Your copy should begin at the line containing "Which shape appears most frequently?" and end at the last line of the records; transcribe those lines exactly and leave out every picture.

Geometric shape question records:
####################
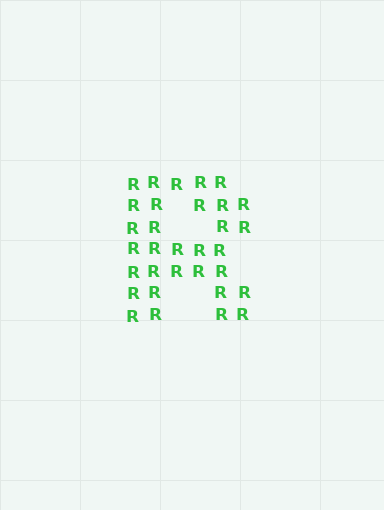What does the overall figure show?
The overall figure shows the letter R.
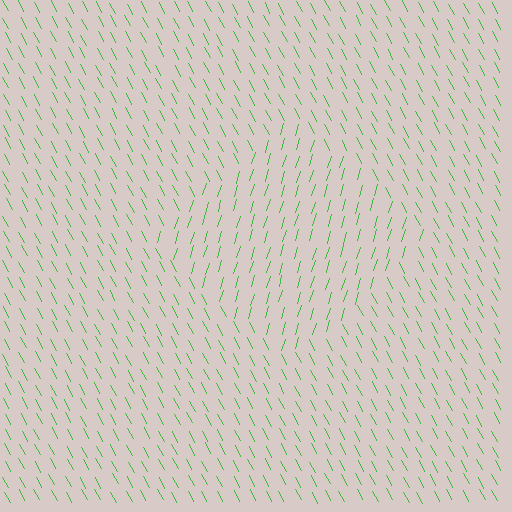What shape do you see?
I see a diamond.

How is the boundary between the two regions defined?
The boundary is defined purely by a change in line orientation (approximately 45 degrees difference). All lines are the same color and thickness.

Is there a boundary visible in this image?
Yes, there is a texture boundary formed by a change in line orientation.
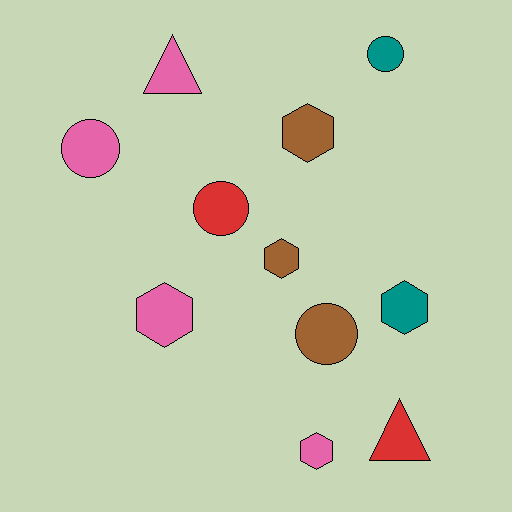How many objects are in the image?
There are 11 objects.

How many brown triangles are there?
There are no brown triangles.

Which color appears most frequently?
Pink, with 4 objects.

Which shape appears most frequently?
Hexagon, with 5 objects.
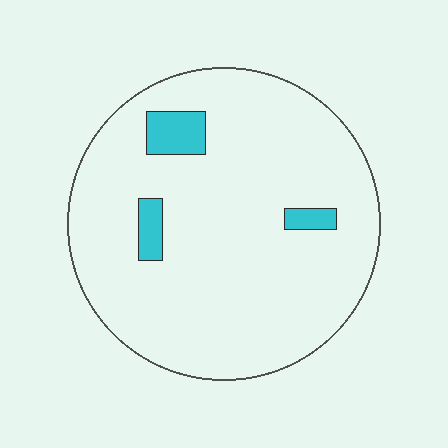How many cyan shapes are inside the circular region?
3.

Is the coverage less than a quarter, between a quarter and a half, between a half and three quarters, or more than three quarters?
Less than a quarter.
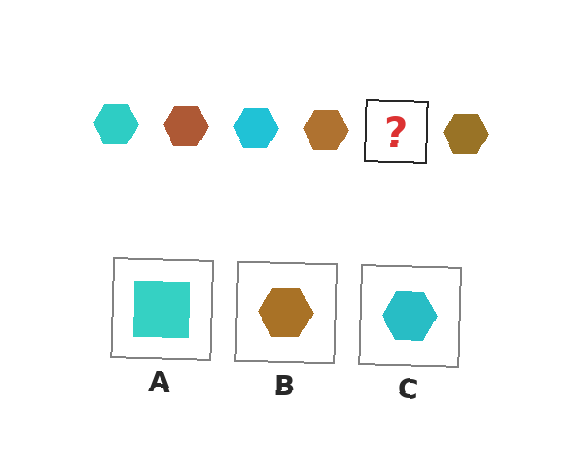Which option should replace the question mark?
Option C.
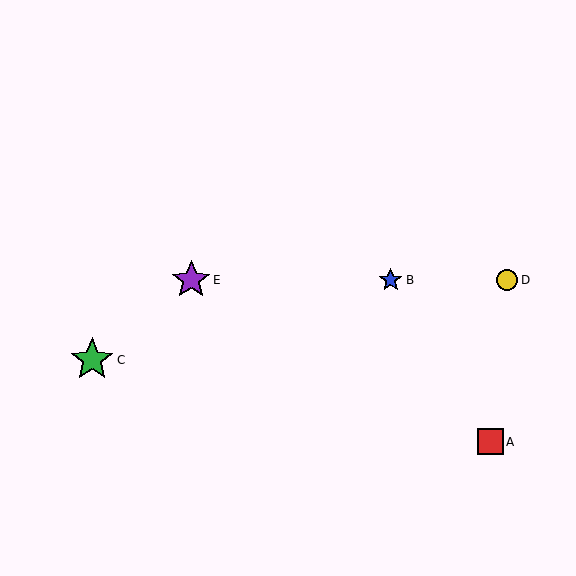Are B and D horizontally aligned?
Yes, both are at y≈280.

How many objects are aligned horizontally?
3 objects (B, D, E) are aligned horizontally.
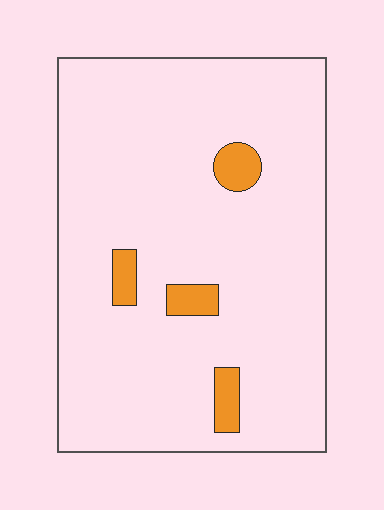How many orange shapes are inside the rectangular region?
4.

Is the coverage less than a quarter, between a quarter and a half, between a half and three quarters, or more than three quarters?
Less than a quarter.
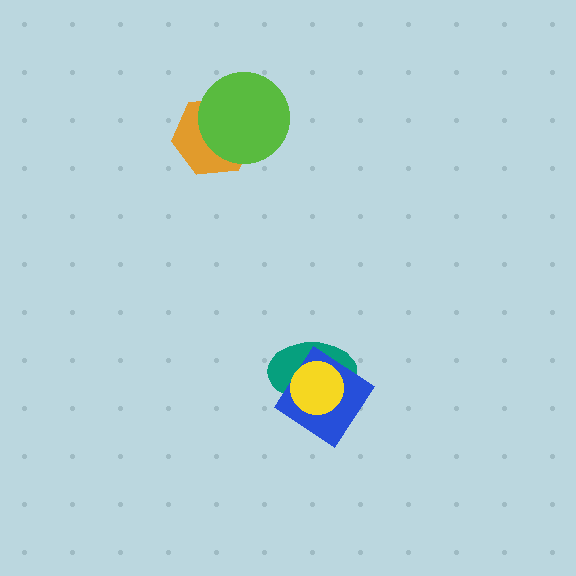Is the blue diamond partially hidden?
Yes, it is partially covered by another shape.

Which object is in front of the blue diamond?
The yellow circle is in front of the blue diamond.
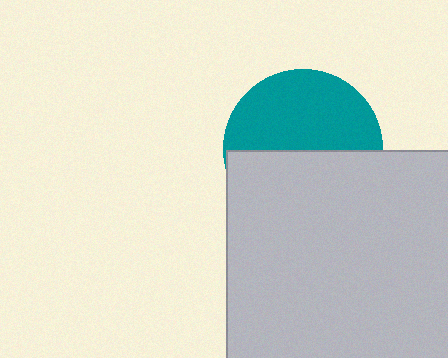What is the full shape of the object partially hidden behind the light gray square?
The partially hidden object is a teal circle.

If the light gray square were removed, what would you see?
####################
Worked answer:
Which shape appears most frequently?
Hexagon, with 5 objects.
How many cyan shapes are inside the circular region?
3.

Is the coverage less than a quarter, between a quarter and a half, between a half and three quarters, or more than three quarters?
Less than a quarter.
Which option should replace the question mark?
Option C.
Are B and D horizontally aligned?
Yes, both are at y≈280.

How many objects are aligned horizontally?
3 objects (B, D, E) are aligned horizontally.
How many orange shapes are inside the rectangular region?
4.

Is the coverage less than a quarter, between a quarter and a half, between a half and three quarters, or more than three quarters?
Less than a quarter.
Is the blue diamond partially hidden?
Yes, it is partially covered by another shape.

Which object is in front of the blue diamond?
The yellow circle is in front of the blue diamond.
What is the full shape of the object partially hidden behind the light gray square?
The partially hidden object is a teal circle.

If the light gray square were removed, what would you see?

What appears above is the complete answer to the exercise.